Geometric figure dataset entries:

------------------------------------------------------------------------

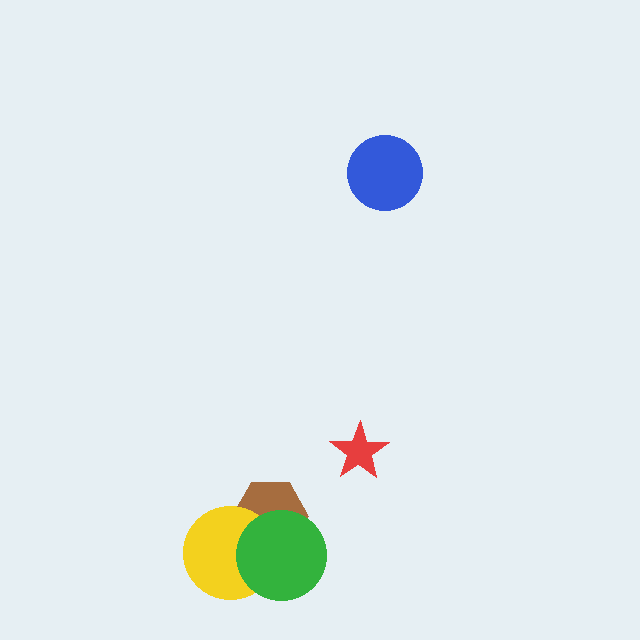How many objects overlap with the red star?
0 objects overlap with the red star.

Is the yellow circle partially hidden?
Yes, it is partially covered by another shape.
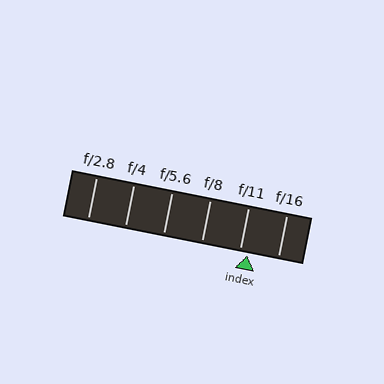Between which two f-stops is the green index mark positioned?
The index mark is between f/11 and f/16.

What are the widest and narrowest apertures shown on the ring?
The widest aperture shown is f/2.8 and the narrowest is f/16.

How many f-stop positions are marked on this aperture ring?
There are 6 f-stop positions marked.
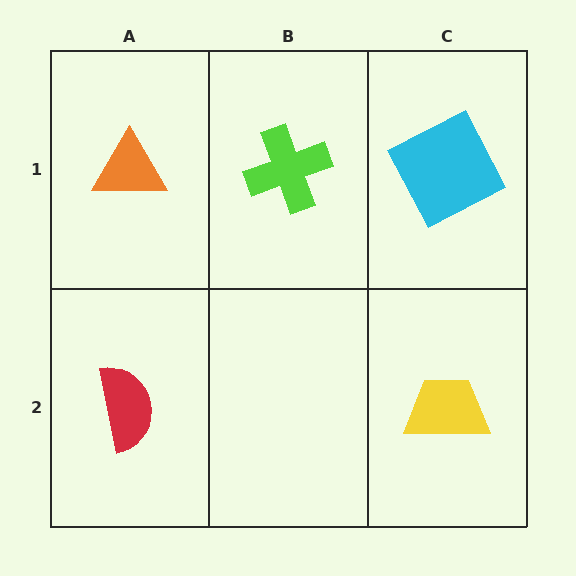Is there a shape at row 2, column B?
No, that cell is empty.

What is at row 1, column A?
An orange triangle.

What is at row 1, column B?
A lime cross.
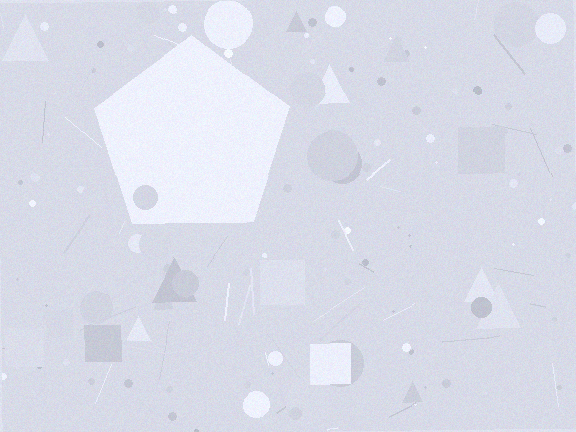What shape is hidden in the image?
A pentagon is hidden in the image.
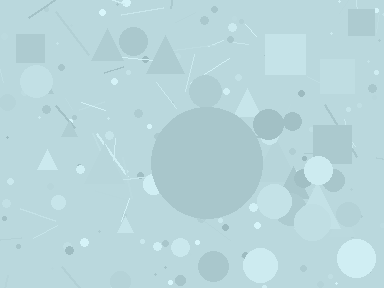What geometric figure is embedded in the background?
A circle is embedded in the background.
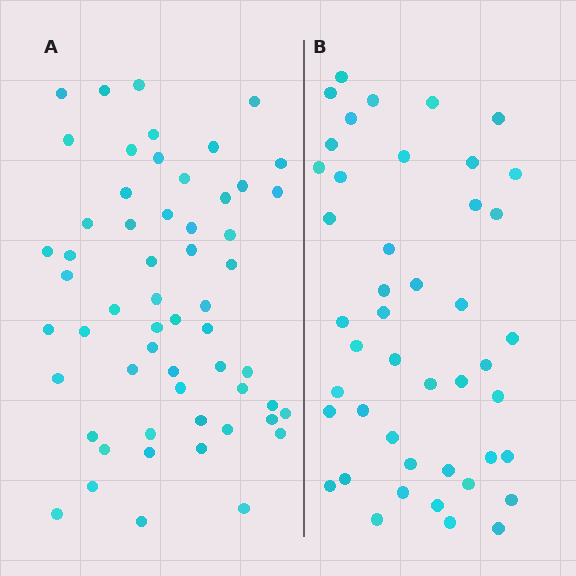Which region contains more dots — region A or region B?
Region A (the left region) has more dots.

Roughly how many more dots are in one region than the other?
Region A has roughly 12 or so more dots than region B.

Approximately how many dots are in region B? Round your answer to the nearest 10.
About 50 dots. (The exact count is 45, which rounds to 50.)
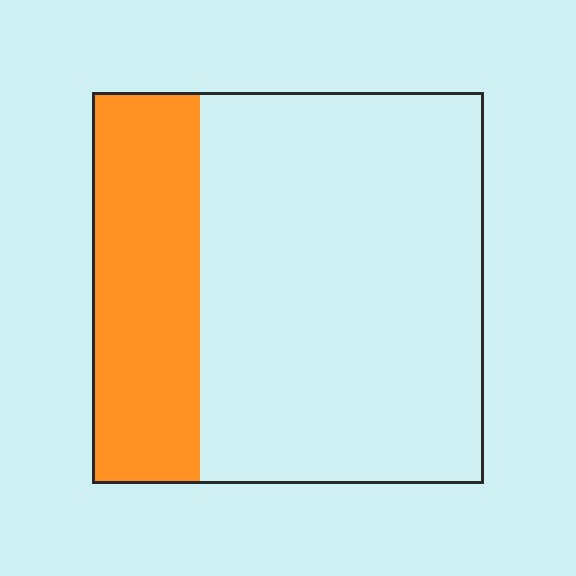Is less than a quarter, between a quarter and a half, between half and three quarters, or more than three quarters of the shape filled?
Between a quarter and a half.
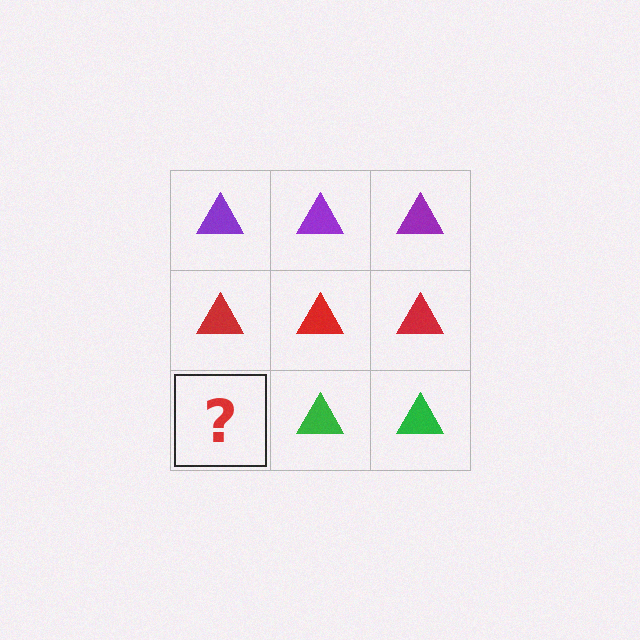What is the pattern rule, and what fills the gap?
The rule is that each row has a consistent color. The gap should be filled with a green triangle.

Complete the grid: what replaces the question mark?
The question mark should be replaced with a green triangle.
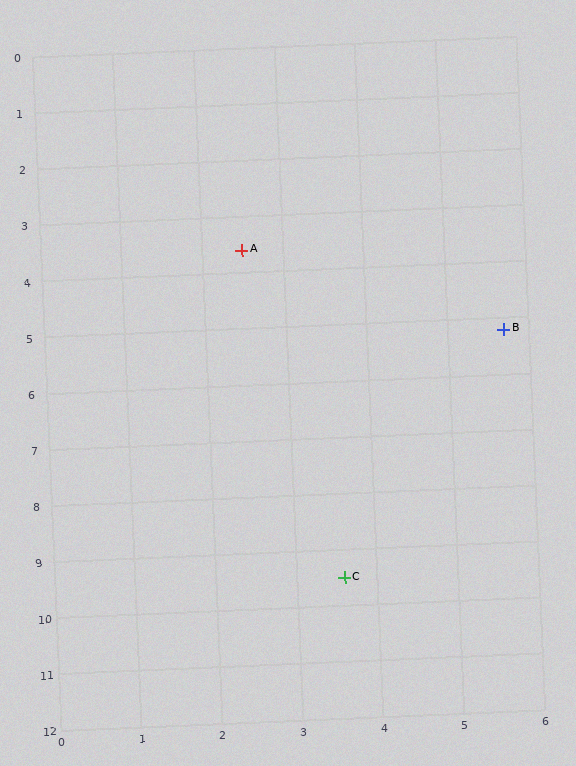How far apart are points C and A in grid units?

------------------------------------------------------------------------

**Given exercise:** Print the records above exactly as they stand, but leave out the pictures.

**Solution to this task:**
How many objects overlap with the red star?
0 objects overlap with the red star.

Is the yellow circle partially hidden?
Yes, it is partially covered by another shape.
Between which two f-stops is the green index mark positioned?
The index mark is between f/11 and f/16.

What are the widest and narrowest apertures shown on the ring?
The widest aperture shown is f/2.8 and the narrowest is f/16.

How many f-stop positions are marked on this aperture ring?
There are 6 f-stop positions marked.
Is there a shape at row 2, column B?
No, that cell is empty.

What is at row 1, column A?
An orange triangle.

What is at row 1, column B?
A lime cross.
What shape is hidden in the image?
A pentagon is hidden in the image.
What geometric figure is embedded in the background?
A circle is embedded in the background.
Which region contains more dots — region A or region B?
Region A (the left region) has more dots.

Roughly how many more dots are in one region than the other?
Region A has roughly 12 or so more dots than region B.

Approximately how many dots are in region B? Round your answer to the nearest 10.
About 50 dots. (The exact count is 45, which rounds to 50.)
Is less than a quarter, between a quarter and a half, between half and three quarters, or more than three quarters of the shape filled?
Between a quarter and a half.
What is the pattern rule, and what fills the gap?
The rule is that each row has a consistent color. The gap should be filled with a green triangle.

Complete the grid: what replaces the question mark?
The question mark should be replaced with a green triangle.
How far apart are points C and A in grid units?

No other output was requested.